** SUPPLIED MATERIAL **
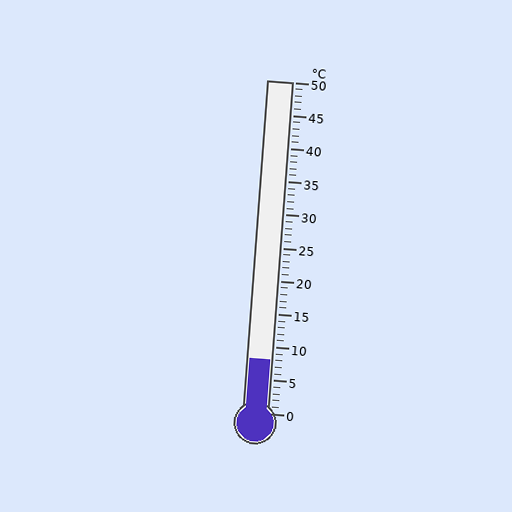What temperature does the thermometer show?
The thermometer shows approximately 8°C.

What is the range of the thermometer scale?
The thermometer scale ranges from 0°C to 50°C.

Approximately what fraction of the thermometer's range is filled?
The thermometer is filled to approximately 15% of its range.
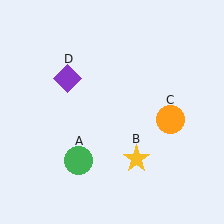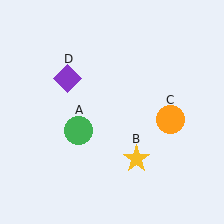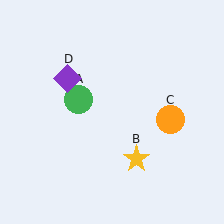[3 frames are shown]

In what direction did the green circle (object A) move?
The green circle (object A) moved up.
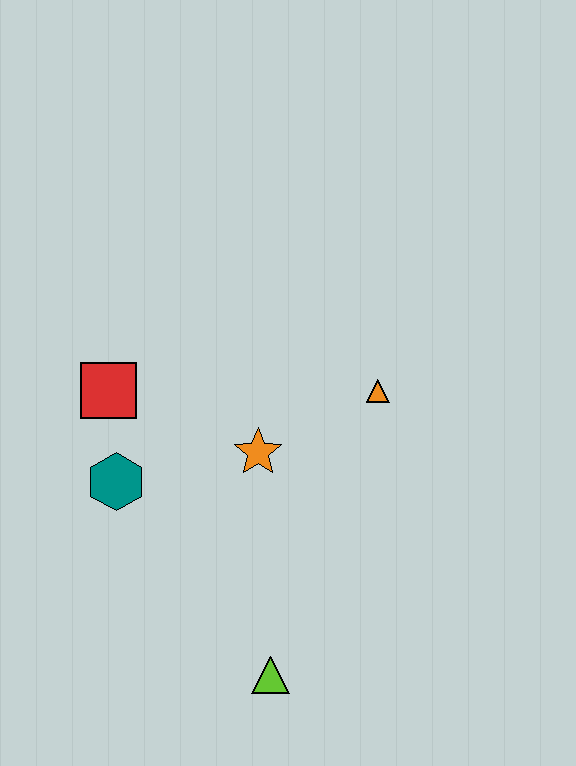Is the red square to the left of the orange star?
Yes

** GIVEN PROBLEM **
Repeat every record precisely. Any picture among them stays out of the copy.

** RESULT OF THE EXERCISE **
What temperature does the thermometer show?
The thermometer shows approximately 8°C.

What is the range of the thermometer scale?
The thermometer scale ranges from 0°C to 50°C.

Approximately what fraction of the thermometer's range is filled?
The thermometer is filled to approximately 15% of its range.
[3 frames are shown]

In what direction did the green circle (object A) move?
The green circle (object A) moved up.
Is the red square to the left of the orange star?
Yes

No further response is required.